Repeat the whole listing below, word for word.

# Stored data entries
########################################
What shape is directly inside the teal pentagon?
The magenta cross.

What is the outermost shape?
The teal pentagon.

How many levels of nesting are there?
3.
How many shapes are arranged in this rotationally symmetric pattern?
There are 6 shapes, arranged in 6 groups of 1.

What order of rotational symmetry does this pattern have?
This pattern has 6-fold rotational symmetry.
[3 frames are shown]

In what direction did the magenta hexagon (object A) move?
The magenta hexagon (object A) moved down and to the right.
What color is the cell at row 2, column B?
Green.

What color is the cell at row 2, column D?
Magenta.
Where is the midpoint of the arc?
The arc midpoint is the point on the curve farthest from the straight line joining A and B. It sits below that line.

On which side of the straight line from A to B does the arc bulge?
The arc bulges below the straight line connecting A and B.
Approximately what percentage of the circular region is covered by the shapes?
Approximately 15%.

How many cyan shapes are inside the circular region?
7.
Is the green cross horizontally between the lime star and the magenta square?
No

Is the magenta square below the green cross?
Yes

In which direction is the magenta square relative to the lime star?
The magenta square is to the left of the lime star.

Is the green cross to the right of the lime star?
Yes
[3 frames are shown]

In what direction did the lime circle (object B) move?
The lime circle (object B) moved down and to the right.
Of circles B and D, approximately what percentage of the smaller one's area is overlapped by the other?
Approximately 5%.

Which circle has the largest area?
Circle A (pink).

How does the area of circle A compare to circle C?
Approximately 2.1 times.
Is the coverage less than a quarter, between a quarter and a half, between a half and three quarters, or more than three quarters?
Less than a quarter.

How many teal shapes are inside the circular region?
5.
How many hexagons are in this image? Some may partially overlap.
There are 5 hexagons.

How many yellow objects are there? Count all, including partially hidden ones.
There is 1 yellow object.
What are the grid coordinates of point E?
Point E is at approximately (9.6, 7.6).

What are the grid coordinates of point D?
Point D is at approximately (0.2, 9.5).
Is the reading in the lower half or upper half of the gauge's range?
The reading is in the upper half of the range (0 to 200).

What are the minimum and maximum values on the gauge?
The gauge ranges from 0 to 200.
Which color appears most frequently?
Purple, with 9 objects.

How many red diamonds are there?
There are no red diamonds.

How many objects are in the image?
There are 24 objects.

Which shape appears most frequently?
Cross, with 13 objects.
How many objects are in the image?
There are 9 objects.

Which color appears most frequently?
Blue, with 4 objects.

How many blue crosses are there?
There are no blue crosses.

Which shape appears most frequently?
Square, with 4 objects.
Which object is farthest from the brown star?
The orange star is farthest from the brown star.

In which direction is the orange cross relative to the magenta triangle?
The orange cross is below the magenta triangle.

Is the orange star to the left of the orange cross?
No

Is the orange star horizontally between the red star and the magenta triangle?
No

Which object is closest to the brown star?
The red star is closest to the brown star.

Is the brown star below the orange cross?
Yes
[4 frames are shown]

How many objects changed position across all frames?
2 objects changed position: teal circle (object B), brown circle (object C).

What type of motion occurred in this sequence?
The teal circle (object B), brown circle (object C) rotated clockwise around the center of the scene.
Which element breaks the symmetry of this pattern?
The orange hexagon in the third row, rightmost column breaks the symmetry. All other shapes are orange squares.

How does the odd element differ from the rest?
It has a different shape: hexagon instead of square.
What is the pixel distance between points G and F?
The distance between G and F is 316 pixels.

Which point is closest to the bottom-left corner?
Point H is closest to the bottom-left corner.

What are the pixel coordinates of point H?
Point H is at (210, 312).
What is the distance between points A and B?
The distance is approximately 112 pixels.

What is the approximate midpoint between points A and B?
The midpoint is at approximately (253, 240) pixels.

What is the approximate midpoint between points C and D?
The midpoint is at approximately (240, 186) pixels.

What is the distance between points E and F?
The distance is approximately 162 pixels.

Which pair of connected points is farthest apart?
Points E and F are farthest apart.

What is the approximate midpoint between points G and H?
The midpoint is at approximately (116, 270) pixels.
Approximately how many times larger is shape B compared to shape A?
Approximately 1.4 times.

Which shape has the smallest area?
########################################
# Exercise response
What shape is directly inside the teal pentagon?
The magenta cross.

What is the outermost shape?
The teal pentagon.

How many levels of nesting are there?
3.
How many shapes are arranged in this rotationally symmetric pattern?
There are 6 shapes, arranged in 6 groups of 1.

What order of rotational symmetry does this pattern have?
This pattern has 6-fold rotational symmetry.
[3 frames are shown]

In what direction did the magenta hexagon (object A) move?
The magenta hexagon (object A) moved down and to the right.
What color is the cell at row 2, column B?
Green.

What color is the cell at row 2, column D?
Magenta.
Where is the midpoint of the arc?
The arc midpoint is the point on the curve farthest from the straight line joining A and B. It sits below that line.

On which side of the straight line from A to B does the arc bulge?
The arc bulges below the straight line connecting A and B.
Approximately what percentage of the circular region is covered by the shapes?
Approximately 15%.

How many cyan shapes are inside the circular region?
7.
Is the green cross horizontally between the lime star and the magenta square?
No

Is the magenta square below the green cross?
Yes

In which direction is the magenta square relative to the lime star?
The magenta square is to the left of the lime star.

Is the green cross to the right of the lime star?
Yes
[3 frames are shown]

In what direction did the lime circle (object B) move?
The lime circle (object B) moved down and to the right.
Of circles B and D, approximately what percentage of the smaller one's area is overlapped by the other?
Approximately 5%.

Which circle has the largest area?
Circle A (pink).

How does the area of circle A compare to circle C?
Approximately 2.1 times.
Is the coverage less than a quarter, between a quarter and a half, between a half and three quarters, or more than three quarters?
Less than a quarter.

How many teal shapes are inside the circular region?
5.
How many hexagons are in this image? Some may partially overlap.
There are 5 hexagons.

How many yellow objects are there? Count all, including partially hidden ones.
There is 1 yellow object.
What are the grid coordinates of point E?
Point E is at approximately (9.6, 7.6).

What are the grid coordinates of point D?
Point D is at approximately (0.2, 9.5).
Is the reading in the lower half or upper half of the gauge's range?
The reading is in the upper half of the range (0 to 200).

What are the minimum and maximum values on the gauge?
The gauge ranges from 0 to 200.
Which color appears most frequently?
Purple, with 9 objects.

How many red diamonds are there?
There are no red diamonds.

How many objects are in the image?
There are 24 objects.

Which shape appears most frequently?
Cross, with 13 objects.
How many objects are in the image?
There are 9 objects.

Which color appears most frequently?
Blue, with 4 objects.

How many blue crosses are there?
There are no blue crosses.

Which shape appears most frequently?
Square, with 4 objects.
Which object is farthest from the brown star?
The orange star is farthest from the brown star.

In which direction is the orange cross relative to the magenta triangle?
The orange cross is below the magenta triangle.

Is the orange star to the left of the orange cross?
No

Is the orange star horizontally between the red star and the magenta triangle?
No

Which object is closest to the brown star?
The red star is closest to the brown star.

Is the brown star below the orange cross?
Yes
[4 frames are shown]

How many objects changed position across all frames?
2 objects changed position: teal circle (object B), brown circle (object C).

What type of motion occurred in this sequence?
The teal circle (object B), brown circle (object C) rotated clockwise around the center of the scene.
Which element breaks the symmetry of this pattern?
The orange hexagon in the third row, rightmost column breaks the symmetry. All other shapes are orange squares.

How does the odd element differ from the rest?
It has a different shape: hexagon instead of square.
What is the pixel distance between points G and F?
The distance between G and F is 316 pixels.

Which point is closest to the bottom-left corner?
Point H is closest to the bottom-left corner.

What are the pixel coordinates of point H?
Point H is at (210, 312).
What is the distance between points A and B?
The distance is approximately 112 pixels.

What is the approximate midpoint between points A and B?
The midpoint is at approximately (253, 240) pixels.

What is the approximate midpoint between points C and D?
The midpoint is at approximately (240, 186) pixels.

What is the distance between points E and F?
The distance is approximately 162 pixels.

Which pair of connected points is farthest apart?
Points E and F are farthest apart.

What is the approximate midpoint between points G and H?
The midpoint is at approximately (116, 270) pixels.
Approximately how many times larger is shape B compared to shape A?
Approximately 1.4 times.

Which shape has the smallest area?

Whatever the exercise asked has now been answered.